** Work to be completed **
Reproduce the listing below without changes, except that pictures are left out.

--- Start Information provided ---

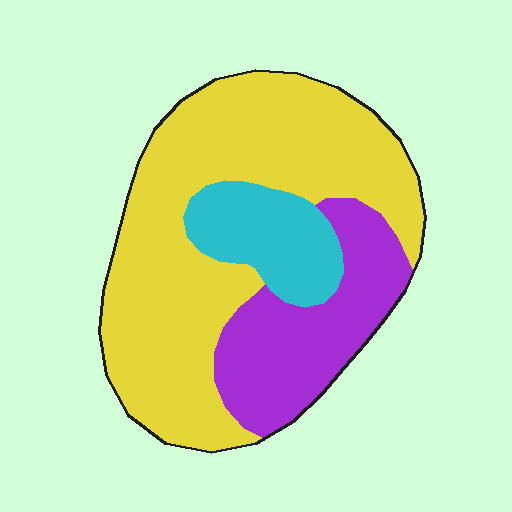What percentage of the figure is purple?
Purple covers 24% of the figure.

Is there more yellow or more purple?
Yellow.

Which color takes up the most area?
Yellow, at roughly 60%.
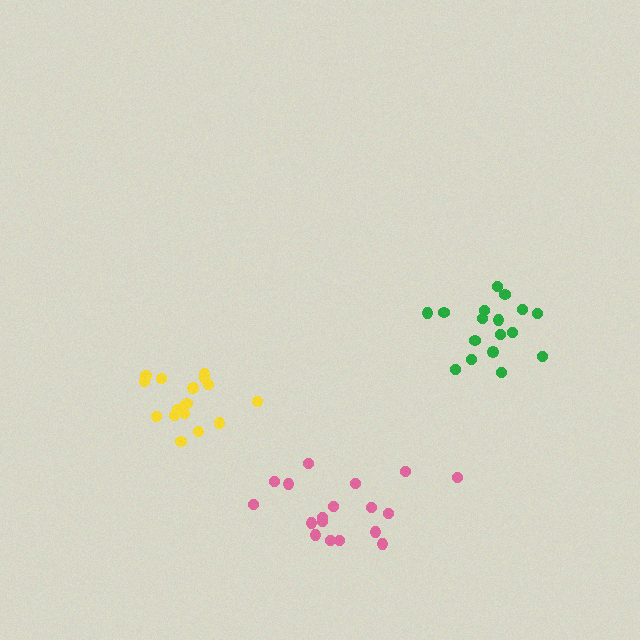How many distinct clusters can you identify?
There are 3 distinct clusters.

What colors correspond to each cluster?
The clusters are colored: yellow, green, pink.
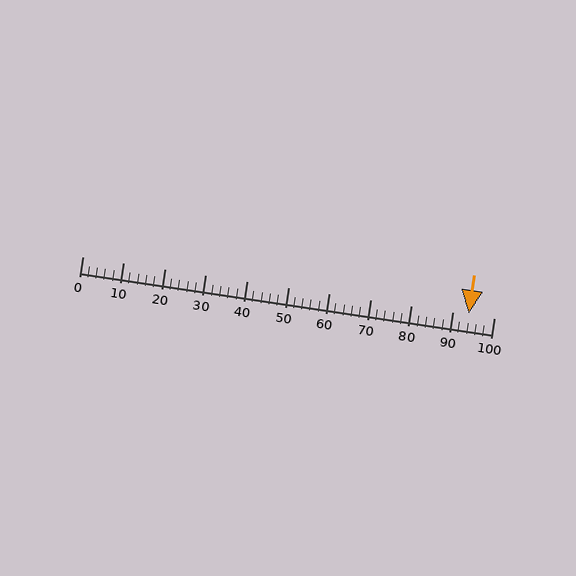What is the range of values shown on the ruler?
The ruler shows values from 0 to 100.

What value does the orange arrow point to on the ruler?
The orange arrow points to approximately 94.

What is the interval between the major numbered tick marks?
The major tick marks are spaced 10 units apart.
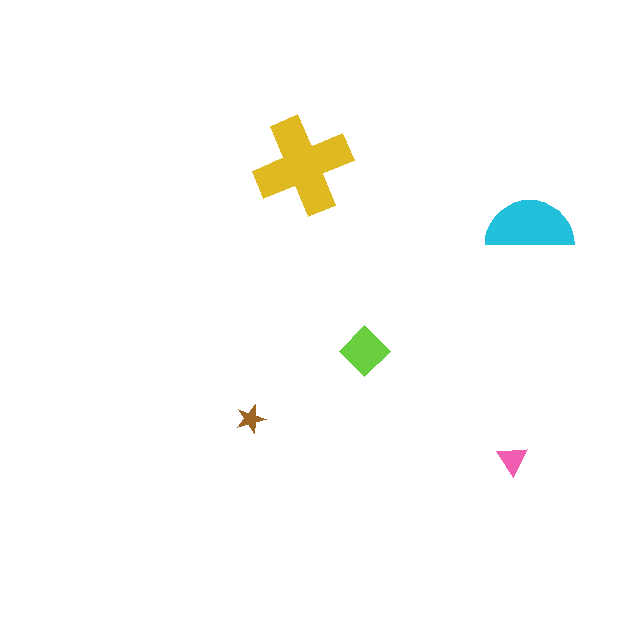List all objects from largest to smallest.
The yellow cross, the cyan semicircle, the lime diamond, the pink triangle, the brown star.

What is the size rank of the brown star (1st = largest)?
5th.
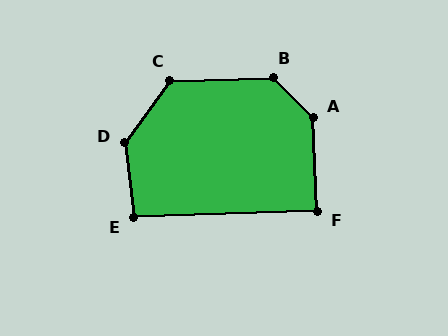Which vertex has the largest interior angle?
A, at approximately 137 degrees.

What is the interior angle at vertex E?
Approximately 95 degrees (obtuse, close to a right angle).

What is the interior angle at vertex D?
Approximately 137 degrees (obtuse).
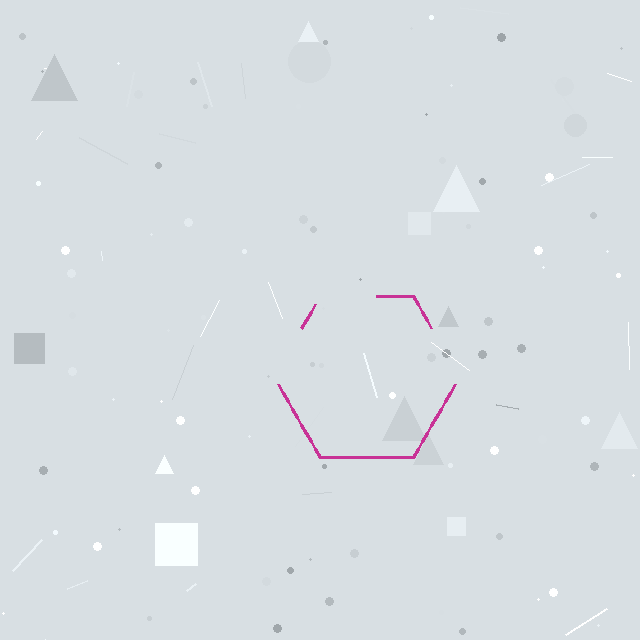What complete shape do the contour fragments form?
The contour fragments form a hexagon.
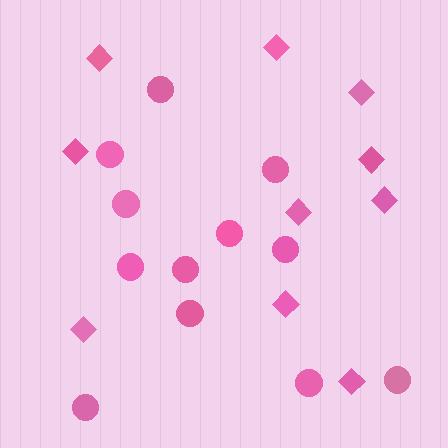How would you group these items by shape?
There are 2 groups: one group of circles (12) and one group of diamonds (10).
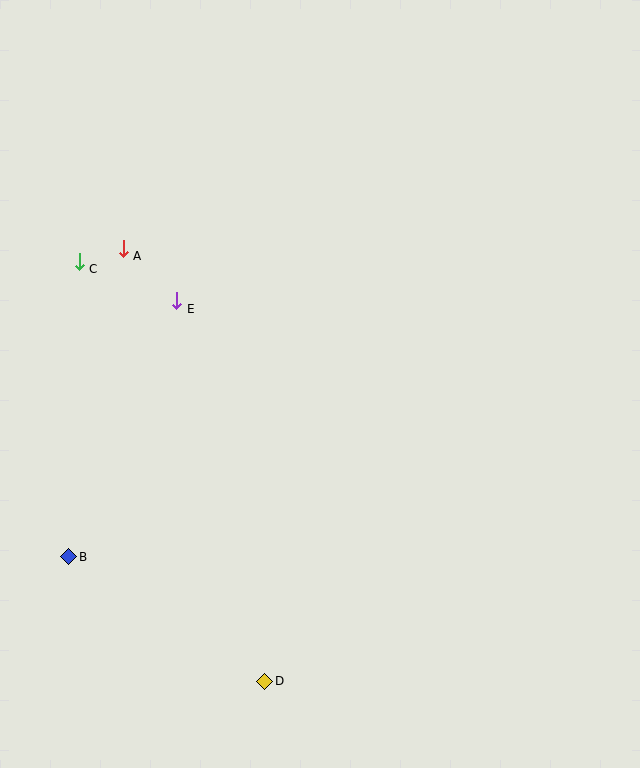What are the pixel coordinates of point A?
Point A is at (123, 256).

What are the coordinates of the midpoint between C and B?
The midpoint between C and B is at (74, 413).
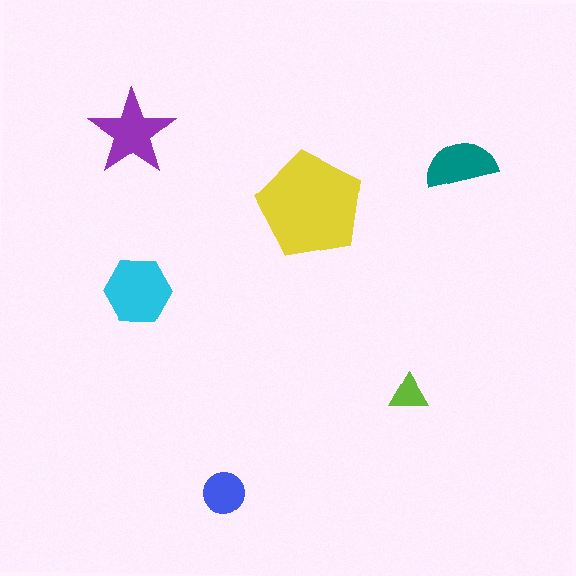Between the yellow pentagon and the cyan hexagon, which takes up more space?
The yellow pentagon.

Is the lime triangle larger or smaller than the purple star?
Smaller.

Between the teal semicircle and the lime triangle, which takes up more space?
The teal semicircle.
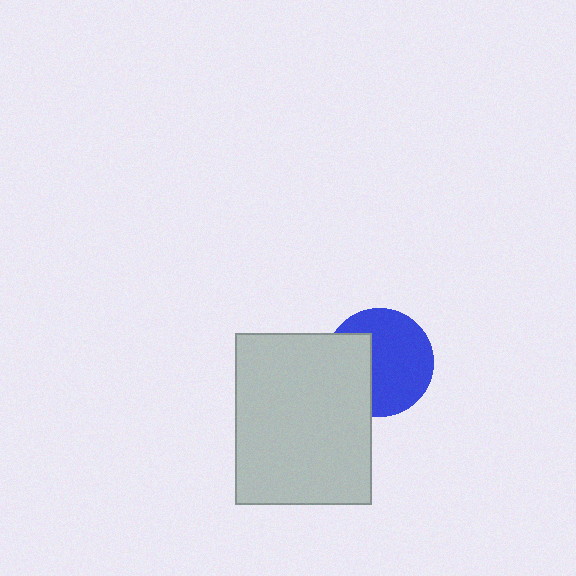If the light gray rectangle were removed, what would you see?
You would see the complete blue circle.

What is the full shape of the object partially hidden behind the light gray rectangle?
The partially hidden object is a blue circle.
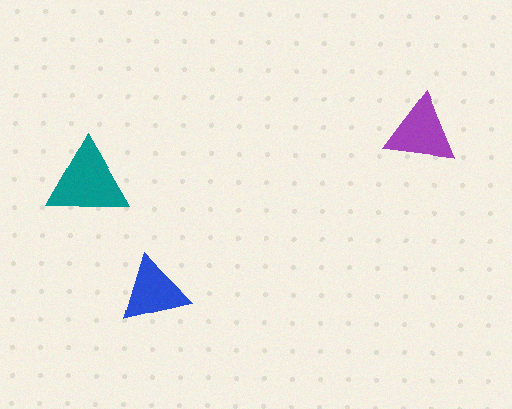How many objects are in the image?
There are 3 objects in the image.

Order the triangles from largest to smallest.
the teal one, the purple one, the blue one.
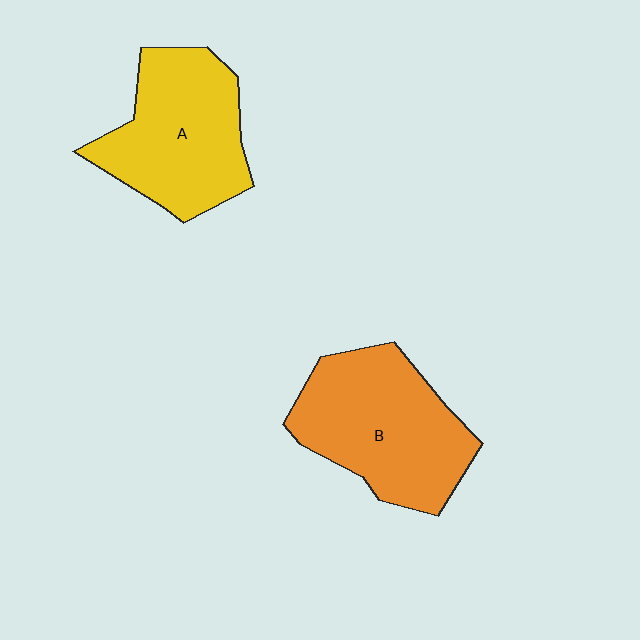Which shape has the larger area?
Shape B (orange).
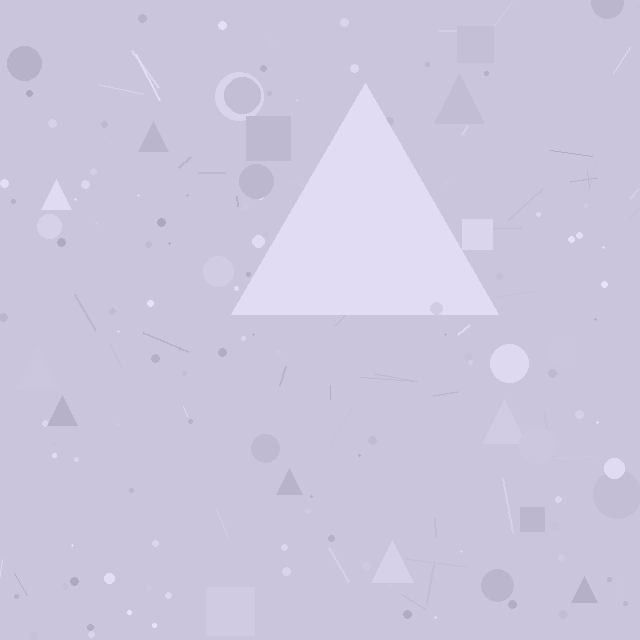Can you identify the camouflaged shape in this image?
The camouflaged shape is a triangle.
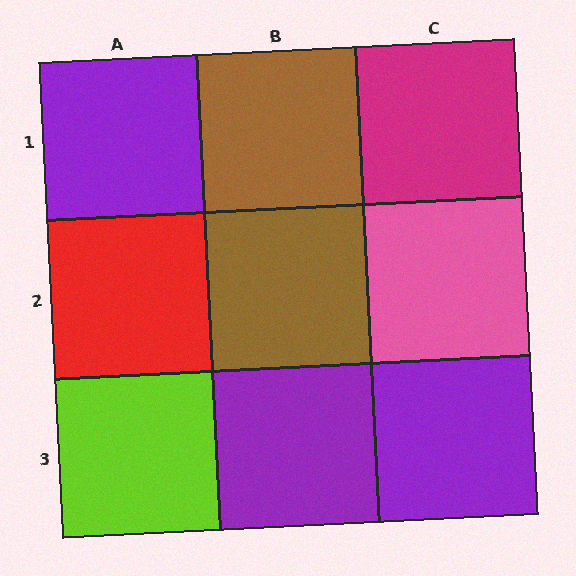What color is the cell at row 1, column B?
Brown.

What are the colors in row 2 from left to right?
Red, brown, pink.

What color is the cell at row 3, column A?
Lime.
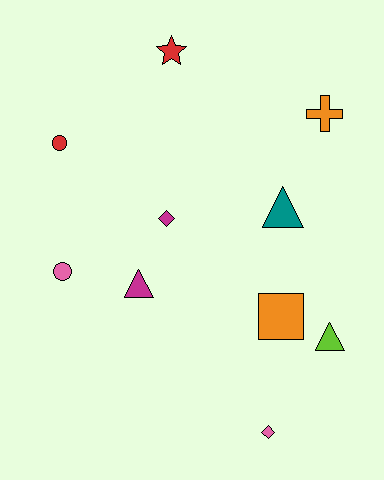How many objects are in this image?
There are 10 objects.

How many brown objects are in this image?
There are no brown objects.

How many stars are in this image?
There is 1 star.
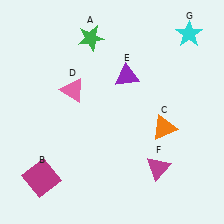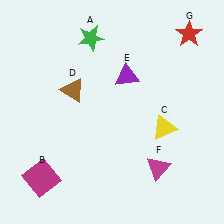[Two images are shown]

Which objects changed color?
C changed from orange to yellow. D changed from pink to brown. G changed from cyan to red.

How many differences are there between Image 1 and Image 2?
There are 3 differences between the two images.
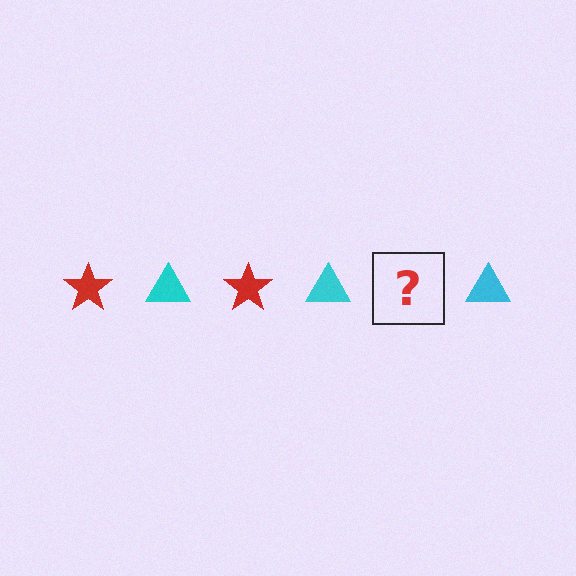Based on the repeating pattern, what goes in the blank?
The blank should be a red star.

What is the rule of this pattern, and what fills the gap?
The rule is that the pattern alternates between red star and cyan triangle. The gap should be filled with a red star.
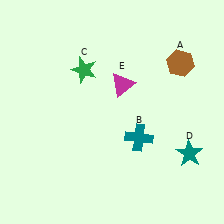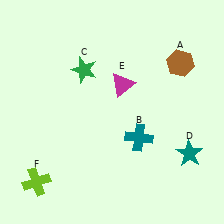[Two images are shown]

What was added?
A lime cross (F) was added in Image 2.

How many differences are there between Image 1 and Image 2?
There is 1 difference between the two images.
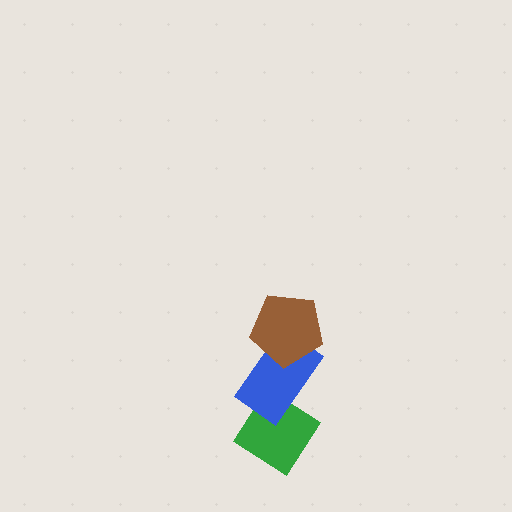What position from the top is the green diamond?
The green diamond is 3rd from the top.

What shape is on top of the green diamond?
The blue rectangle is on top of the green diamond.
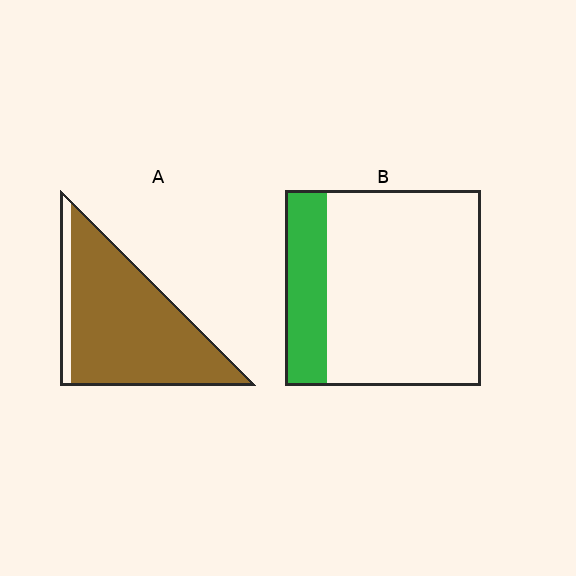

--- End Information provided ---

** The solution **
What percentage of the figure is purple?
Purple covers 24% of the figure.

Is there more yellow or more purple?
Yellow.

Which color takes up the most area?
Yellow, at roughly 60%.
How many distinct clusters can you identify?
There are 3 distinct clusters.

What colors correspond to each cluster?
The clusters are colored: yellow, green, pink.
What is the range of values shown on the ruler?
The ruler shows values from 0 to 100.

What value does the orange arrow point to on the ruler?
The orange arrow points to approximately 94.

What is the interval between the major numbered tick marks?
The major tick marks are spaced 10 units apart.
List all objects from largest to smallest.
The yellow cross, the cyan semicircle, the lime diamond, the pink triangle, the brown star.

What is the size rank of the brown star (1st = largest)?
5th.
Which vertex has the largest interior angle?
A, at approximately 137 degrees.

What is the interior angle at vertex E?
Approximately 95 degrees (obtuse, close to a right angle).

What is the interior angle at vertex D?
Approximately 137 degrees (obtuse).
What complete shape do the contour fragments form?
The contour fragments form a hexagon.
How would you group these items by shape?
There are 2 groups: one group of circles (12) and one group of diamonds (10).
What are the pixel coordinates of point A?
Point A is at (123, 256).

What are the coordinates of the midpoint between C and B?
The midpoint between C and B is at (74, 413).
Between the yellow pentagon and the cyan hexagon, which takes up more space?
The yellow pentagon.

Is the lime triangle larger or smaller than the purple star?
Smaller.

Between the teal semicircle and the lime triangle, which takes up more space?
The teal semicircle.
If the light gray rectangle were removed, what would you see?
You would see the complete blue circle.

What is the full shape of the object partially hidden behind the light gray rectangle?
The partially hidden object is a blue circle.
How many objects are in the image?
There are 3 objects in the image.

Order the triangles from largest to smallest.
the teal one, the purple one, the blue one.
Which shape has the larger area?
Shape B (orange).
Can you identify the camouflaged shape in this image?
The camouflaged shape is a triangle.
What color is the cell at row 1, column B?
Brown.

What are the colors in row 2 from left to right?
Red, brown, pink.

What color is the cell at row 3, column A?
Lime.
How many objects are in this image?
There are 10 objects.

How many brown objects are in this image?
There are no brown objects.

How many stars are in this image?
There is 1 star.
[Two images are shown]

Which objects changed color?
C changed from orange to yellow. D changed from pink to brown. G changed from cyan to red.

How many differences are there between Image 1 and Image 2?
There are 3 differences between the two images.
Based on the repeating pattern, what goes in the blank?
The blank should be a red star.

What is the rule of this pattern, and what fills the gap?
The rule is that the pattern alternates between red star and cyan triangle. The gap should be filled with a red star.
[Two images are shown]

What was added?
A lime cross (F) was added in Image 2.

How many differences are there between Image 1 and Image 2?
There is 1 difference between the two images.
What position from the top is the green diamond?
The green diamond is 3rd from the top.

What shape is on top of the green diamond?
The blue rectangle is on top of the green diamond.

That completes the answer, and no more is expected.